Geometry question dataset rows
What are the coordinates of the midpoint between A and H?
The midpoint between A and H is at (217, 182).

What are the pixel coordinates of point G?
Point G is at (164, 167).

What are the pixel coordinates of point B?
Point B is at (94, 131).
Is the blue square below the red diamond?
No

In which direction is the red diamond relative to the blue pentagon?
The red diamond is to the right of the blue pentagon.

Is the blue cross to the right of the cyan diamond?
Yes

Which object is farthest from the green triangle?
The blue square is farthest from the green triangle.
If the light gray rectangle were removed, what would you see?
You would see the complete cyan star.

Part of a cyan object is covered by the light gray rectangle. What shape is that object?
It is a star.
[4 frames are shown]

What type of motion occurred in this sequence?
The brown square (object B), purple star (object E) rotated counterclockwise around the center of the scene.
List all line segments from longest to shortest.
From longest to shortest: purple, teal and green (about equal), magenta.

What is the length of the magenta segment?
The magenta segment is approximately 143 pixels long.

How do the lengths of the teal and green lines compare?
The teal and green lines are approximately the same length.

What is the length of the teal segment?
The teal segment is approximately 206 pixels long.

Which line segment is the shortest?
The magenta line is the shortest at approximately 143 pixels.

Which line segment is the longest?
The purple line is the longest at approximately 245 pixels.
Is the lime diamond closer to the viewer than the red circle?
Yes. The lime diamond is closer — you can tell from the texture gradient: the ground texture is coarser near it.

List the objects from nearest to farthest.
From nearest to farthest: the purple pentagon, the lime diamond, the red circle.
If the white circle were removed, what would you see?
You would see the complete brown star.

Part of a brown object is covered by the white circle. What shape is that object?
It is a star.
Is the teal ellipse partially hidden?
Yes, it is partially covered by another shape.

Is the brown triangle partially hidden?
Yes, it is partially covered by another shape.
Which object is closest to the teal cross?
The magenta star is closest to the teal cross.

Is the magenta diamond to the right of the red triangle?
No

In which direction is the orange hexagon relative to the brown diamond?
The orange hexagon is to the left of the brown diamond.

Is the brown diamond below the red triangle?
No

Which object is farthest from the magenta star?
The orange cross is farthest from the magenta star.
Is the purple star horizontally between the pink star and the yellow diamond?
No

==

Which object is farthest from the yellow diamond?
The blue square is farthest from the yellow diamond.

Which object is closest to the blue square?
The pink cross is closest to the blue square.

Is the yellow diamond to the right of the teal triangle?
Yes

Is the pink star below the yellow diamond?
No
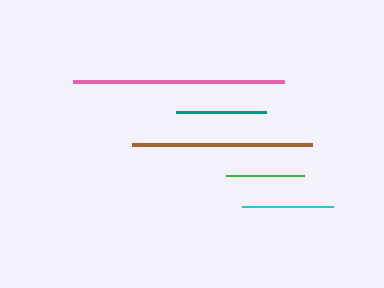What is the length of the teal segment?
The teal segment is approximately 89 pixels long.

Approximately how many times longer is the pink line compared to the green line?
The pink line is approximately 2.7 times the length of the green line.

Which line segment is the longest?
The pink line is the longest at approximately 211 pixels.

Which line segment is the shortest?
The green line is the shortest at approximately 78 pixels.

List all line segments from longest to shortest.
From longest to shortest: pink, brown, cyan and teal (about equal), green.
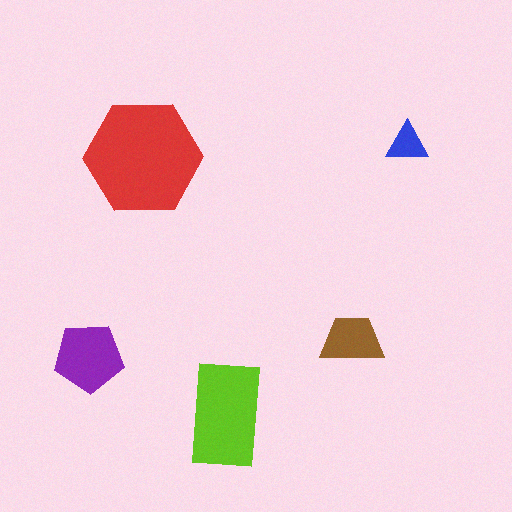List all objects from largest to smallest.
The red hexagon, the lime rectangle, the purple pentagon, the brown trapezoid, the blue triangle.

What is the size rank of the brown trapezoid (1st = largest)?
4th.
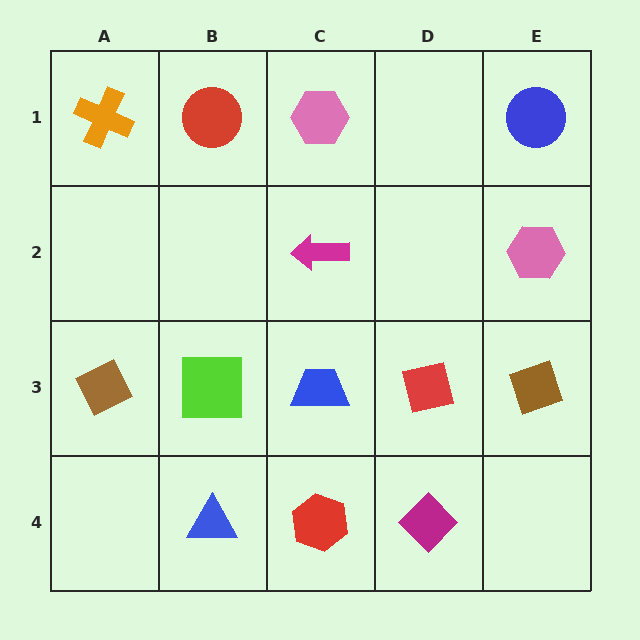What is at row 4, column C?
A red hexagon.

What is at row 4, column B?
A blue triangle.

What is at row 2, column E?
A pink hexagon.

...

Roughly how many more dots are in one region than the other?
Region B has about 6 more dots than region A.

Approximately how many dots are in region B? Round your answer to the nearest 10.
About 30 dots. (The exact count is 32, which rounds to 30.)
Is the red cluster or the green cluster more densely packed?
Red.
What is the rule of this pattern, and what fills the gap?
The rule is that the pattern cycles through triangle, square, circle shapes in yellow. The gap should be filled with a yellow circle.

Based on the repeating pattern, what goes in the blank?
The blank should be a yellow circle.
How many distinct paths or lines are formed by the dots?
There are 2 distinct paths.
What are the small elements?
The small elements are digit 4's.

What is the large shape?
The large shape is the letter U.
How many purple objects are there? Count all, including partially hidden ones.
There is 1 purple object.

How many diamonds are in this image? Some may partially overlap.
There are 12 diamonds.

■ **INSTRUCTIONS FOR THE TASK**: Go through the material above and output exactly the lines from the one containing "If the light" through the one containing "[4 frames are shown]".

■ **ANSWER TO THIS PROBLEM**:
If the light gray rectangle were removed, what would you see?
You would see the complete cyan star.

Part of a cyan object is covered by the light gray rectangle. What shape is that object?
It is a star.
[4 frames are shown]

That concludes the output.